Dataset entries
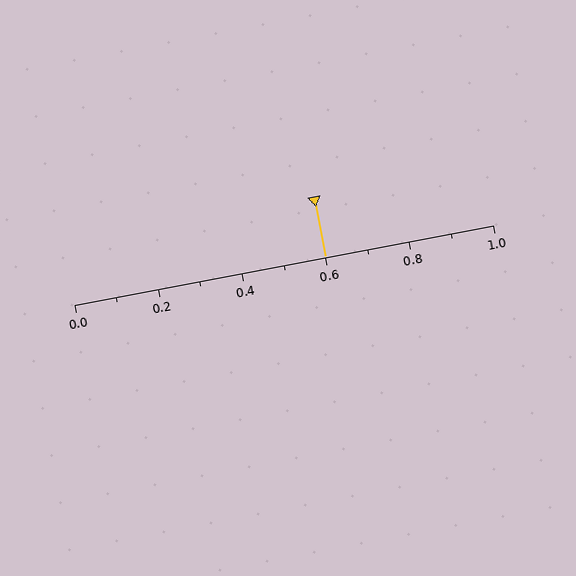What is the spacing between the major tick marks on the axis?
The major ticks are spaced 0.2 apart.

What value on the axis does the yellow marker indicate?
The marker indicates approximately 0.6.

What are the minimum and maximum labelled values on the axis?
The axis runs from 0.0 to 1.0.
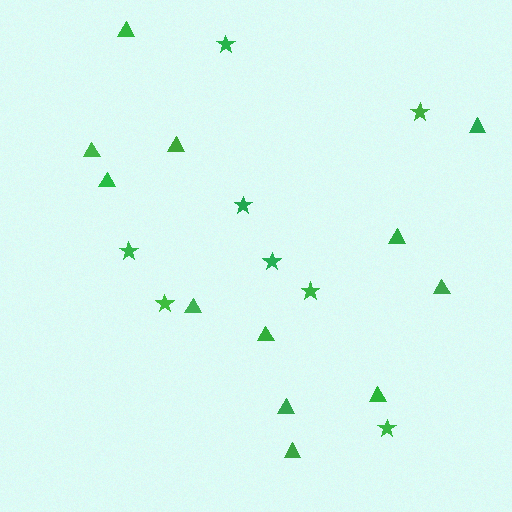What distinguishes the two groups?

Instructions for the task
Transcribe the whole listing, character for character, but not its images.

Output below
What is the spacing between the major tick marks on the axis?
The major ticks are spaced 0.2 apart.

What value on the axis does the yellow marker indicate?
The marker indicates approximately 0.6.

What are the minimum and maximum labelled values on the axis?
The axis runs from 0.0 to 1.0.
What distinguishes the two groups?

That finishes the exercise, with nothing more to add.